▶ **Supplied records**
━━━━━━━━━━━━━━━━━━━━━━━━━━━━━━

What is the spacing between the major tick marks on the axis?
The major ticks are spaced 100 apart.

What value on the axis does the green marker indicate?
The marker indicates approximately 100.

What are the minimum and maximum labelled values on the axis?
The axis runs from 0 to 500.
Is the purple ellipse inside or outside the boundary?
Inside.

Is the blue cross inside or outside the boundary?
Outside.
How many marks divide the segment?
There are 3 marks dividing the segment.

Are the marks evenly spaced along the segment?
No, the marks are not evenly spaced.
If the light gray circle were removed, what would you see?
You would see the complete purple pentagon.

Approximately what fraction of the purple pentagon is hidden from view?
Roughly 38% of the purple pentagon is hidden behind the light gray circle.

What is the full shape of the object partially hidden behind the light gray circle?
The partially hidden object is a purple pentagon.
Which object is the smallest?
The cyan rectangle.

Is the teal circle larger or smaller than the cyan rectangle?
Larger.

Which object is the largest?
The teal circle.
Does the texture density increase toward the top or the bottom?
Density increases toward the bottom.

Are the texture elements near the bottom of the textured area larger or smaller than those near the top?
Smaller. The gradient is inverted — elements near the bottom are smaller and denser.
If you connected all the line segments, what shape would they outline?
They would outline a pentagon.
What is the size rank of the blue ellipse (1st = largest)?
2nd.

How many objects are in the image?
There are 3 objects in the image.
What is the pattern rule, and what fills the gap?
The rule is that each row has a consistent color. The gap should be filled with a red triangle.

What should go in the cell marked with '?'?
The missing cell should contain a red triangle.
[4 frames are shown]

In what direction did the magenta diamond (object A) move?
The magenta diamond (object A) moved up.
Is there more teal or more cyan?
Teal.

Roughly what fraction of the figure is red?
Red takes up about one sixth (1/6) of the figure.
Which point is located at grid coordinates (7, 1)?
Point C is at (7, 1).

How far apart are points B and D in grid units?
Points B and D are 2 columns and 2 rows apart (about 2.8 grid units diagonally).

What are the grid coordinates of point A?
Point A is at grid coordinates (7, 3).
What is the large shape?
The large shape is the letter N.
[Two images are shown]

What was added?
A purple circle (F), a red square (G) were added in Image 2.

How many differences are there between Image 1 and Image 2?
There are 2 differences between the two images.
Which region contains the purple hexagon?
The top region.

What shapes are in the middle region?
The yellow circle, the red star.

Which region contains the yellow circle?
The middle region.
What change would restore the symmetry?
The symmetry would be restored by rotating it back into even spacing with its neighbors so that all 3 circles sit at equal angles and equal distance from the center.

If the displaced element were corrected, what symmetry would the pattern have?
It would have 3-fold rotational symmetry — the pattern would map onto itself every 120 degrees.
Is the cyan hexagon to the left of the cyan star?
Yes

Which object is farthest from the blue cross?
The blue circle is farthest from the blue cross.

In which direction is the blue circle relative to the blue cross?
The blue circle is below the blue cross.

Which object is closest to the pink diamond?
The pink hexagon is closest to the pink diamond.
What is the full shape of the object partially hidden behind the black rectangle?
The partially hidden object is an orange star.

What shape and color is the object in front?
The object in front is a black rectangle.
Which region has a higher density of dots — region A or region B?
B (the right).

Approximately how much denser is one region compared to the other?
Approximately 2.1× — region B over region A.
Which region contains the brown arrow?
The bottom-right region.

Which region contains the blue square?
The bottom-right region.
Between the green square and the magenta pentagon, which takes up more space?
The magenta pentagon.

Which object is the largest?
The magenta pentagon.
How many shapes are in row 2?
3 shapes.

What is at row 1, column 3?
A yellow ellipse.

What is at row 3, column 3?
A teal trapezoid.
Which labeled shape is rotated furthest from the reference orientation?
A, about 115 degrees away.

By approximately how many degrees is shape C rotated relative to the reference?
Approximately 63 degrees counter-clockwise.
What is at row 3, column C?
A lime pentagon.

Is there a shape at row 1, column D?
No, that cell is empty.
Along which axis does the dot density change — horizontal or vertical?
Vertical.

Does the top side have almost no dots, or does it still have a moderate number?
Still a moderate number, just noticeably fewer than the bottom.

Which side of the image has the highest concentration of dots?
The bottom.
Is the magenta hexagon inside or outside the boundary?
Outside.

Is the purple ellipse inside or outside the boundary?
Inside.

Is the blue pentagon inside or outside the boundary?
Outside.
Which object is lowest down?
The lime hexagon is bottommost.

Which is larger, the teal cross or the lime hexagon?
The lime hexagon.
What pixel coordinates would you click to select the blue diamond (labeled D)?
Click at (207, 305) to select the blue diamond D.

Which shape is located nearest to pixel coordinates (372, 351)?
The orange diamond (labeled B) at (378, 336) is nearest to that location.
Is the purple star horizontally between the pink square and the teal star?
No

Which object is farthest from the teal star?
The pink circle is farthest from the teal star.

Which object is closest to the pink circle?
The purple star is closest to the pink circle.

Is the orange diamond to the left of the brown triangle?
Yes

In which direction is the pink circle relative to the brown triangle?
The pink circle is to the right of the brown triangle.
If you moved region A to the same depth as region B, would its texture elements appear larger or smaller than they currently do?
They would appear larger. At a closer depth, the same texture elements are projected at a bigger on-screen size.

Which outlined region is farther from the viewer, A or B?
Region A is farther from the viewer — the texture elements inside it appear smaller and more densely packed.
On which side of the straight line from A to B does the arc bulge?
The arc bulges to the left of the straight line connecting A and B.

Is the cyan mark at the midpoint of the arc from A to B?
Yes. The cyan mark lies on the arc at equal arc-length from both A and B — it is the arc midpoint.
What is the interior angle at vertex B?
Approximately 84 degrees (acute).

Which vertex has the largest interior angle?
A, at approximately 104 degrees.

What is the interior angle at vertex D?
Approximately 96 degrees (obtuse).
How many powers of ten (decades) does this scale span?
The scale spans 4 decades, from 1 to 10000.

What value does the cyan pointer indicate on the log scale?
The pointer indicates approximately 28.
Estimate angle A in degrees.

━━━━━━━━━━━━━━━━━━━━━━━━━━━━━━

▶ **Exercise requirements**
Extract each line of the material exactly as it stands.

▶ **Answer to the exercise**
What is the spacing between the major tick marks on the axis?
The major ticks are spaced 100 apart.

What value on the axis does the green marker indicate?
The marker indicates approximately 100.

What are the minimum and maximum labelled values on the axis?
The axis runs from 0 to 500.
Is the purple ellipse inside or outside the boundary?
Inside.

Is the blue cross inside or outside the boundary?
Outside.
How many marks divide the segment?
There are 3 marks dividing the segment.

Are the marks evenly spaced along the segment?
No, the marks are not evenly spaced.
If the light gray circle were removed, what would you see?
You would see the complete purple pentagon.

Approximately what fraction of the purple pentagon is hidden from view?
Roughly 38% of the purple pentagon is hidden behind the light gray circle.

What is the full shape of the object partially hidden behind the light gray circle?
The partially hidden object is a purple pentagon.
Which object is the smallest?
The cyan rectangle.

Is the teal circle larger or smaller than the cyan rectangle?
Larger.

Which object is the largest?
The teal circle.
Does the texture density increase toward the top or the bottom?
Density increases toward the bottom.

Are the texture elements near the bottom of the textured area larger or smaller than those near the top?
Smaller. The gradient is inverted — elements near the bottom are smaller and denser.
If you connected all the line segments, what shape would they outline?
They would outline a pentagon.
What is the size rank of the blue ellipse (1st = largest)?
2nd.

How many objects are in the image?
There are 3 objects in the image.
What is the pattern rule, and what fills the gap?
The rule is that each row has a consistent color. The gap should be filled with a red triangle.

What should go in the cell marked with '?'?
The missing cell should contain a red triangle.
[4 frames are shown]

In what direction did the magenta diamond (object A) move?
The magenta diamond (object A) moved up.
Is there more teal or more cyan?
Teal.

Roughly what fraction of the figure is red?
Red takes up about one sixth (1/6) of the figure.
Which point is located at grid coordinates (7, 1)?
Point C is at (7, 1).

How far apart are points B and D in grid units?
Points B and D are 2 columns and 2 rows apart (about 2.8 grid units diagonally).

What are the grid coordinates of point A?
Point A is at grid coordinates (7, 3).
What is the large shape?
The large shape is the letter N.
[Two images are shown]

What was added?
A purple circle (F), a red square (G) were added in Image 2.

How many differences are there between Image 1 and Image 2?
There are 2 differences between the two images.
Which region contains the purple hexagon?
The top region.

What shapes are in the middle region?
The yellow circle, the red star.

Which region contains the yellow circle?
The middle region.
What change would restore the symmetry?
The symmetry would be restored by rotating it back into even spacing with its neighbors so that all 3 circles sit at equal angles and equal distance from the center.

If the displaced element were corrected, what symmetry would the pattern have?
It would have 3-fold rotational symmetry — the pattern would map onto itself every 120 degrees.
Is the cyan hexagon to the left of the cyan star?
Yes

Which object is farthest from the blue cross?
The blue circle is farthest from the blue cross.

In which direction is the blue circle relative to the blue cross?
The blue circle is below the blue cross.

Which object is closest to the pink diamond?
The pink hexagon is closest to the pink diamond.
What is the full shape of the object partially hidden behind the black rectangle?
The partially hidden object is an orange star.

What shape and color is the object in front?
The object in front is a black rectangle.
Which region has a higher density of dots — region A or region B?
B (the right).

Approximately how much denser is one region compared to the other?
Approximately 2.1× — region B over region A.
Which region contains the brown arrow?
The bottom-right region.

Which region contains the blue square?
The bottom-right region.
Between the green square and the magenta pentagon, which takes up more space?
The magenta pentagon.

Which object is the largest?
The magenta pentagon.
How many shapes are in row 2?
3 shapes.

What is at row 1, column 3?
A yellow ellipse.

What is at row 3, column 3?
A teal trapezoid.
Which labeled shape is rotated furthest from the reference orientation?
A, about 115 degrees away.

By approximately how many degrees is shape C rotated relative to the reference?
Approximately 63 degrees counter-clockwise.
What is at row 3, column C?
A lime pentagon.

Is there a shape at row 1, column D?
No, that cell is empty.
Along which axis does the dot density change — horizontal or vertical?
Vertical.

Does the top side have almost no dots, or does it still have a moderate number?
Still a moderate number, just noticeably fewer than the bottom.

Which side of the image has the highest concentration of dots?
The bottom.
Is the magenta hexagon inside or outside the boundary?
Outside.

Is the purple ellipse inside or outside the boundary?
Inside.

Is the blue pentagon inside or outside the boundary?
Outside.
Which object is lowest down?
The lime hexagon is bottommost.

Which is larger, the teal cross or the lime hexagon?
The lime hexagon.
What pixel coordinates would you click to select the blue diamond (labeled D)?
Click at (207, 305) to select the blue diamond D.

Which shape is located nearest to pixel coordinates (372, 351)?
The orange diamond (labeled B) at (378, 336) is nearest to that location.
Is the purple star horizontally between the pink square and the teal star?
No

Which object is farthest from the teal star?
The pink circle is farthest from the teal star.

Which object is closest to the pink circle?
The purple star is closest to the pink circle.

Is the orange diamond to the left of the brown triangle?
Yes

In which direction is the pink circle relative to the brown triangle?
The pink circle is to the right of the brown triangle.
If you moved region A to the same depth as region B, would its texture elements appear larger or smaller than they currently do?
They would appear larger. At a closer depth, the same texture elements are projected at a bigger on-screen size.

Which outlined region is farther from the viewer, A or B?
Region A is farther from the viewer — the texture elements inside it appear smaller and more densely packed.
On which side of the straight line from A to B does the arc bulge?
The arc bulges to the left of the straight line connecting A and B.

Is the cyan mark at the midpoint of the arc from A to B?
Yes. The cyan mark lies on the arc at equal arc-length from both A and B — it is the arc midpoint.
What is the interior angle at vertex B?
Approximately 84 degrees (acute).

Which vertex has the largest interior angle?
A, at approximately 104 degrees.

What is the interior angle at vertex D?
Approximately 96 degrees (obtuse).
How many powers of ten (decades) does this scale span?
The scale spans 4 decades, from 1 to 10000.

What value does the cyan pointer indicate on the log scale?
The pointer indicates approximately 28.
Estimate angle A in degrees.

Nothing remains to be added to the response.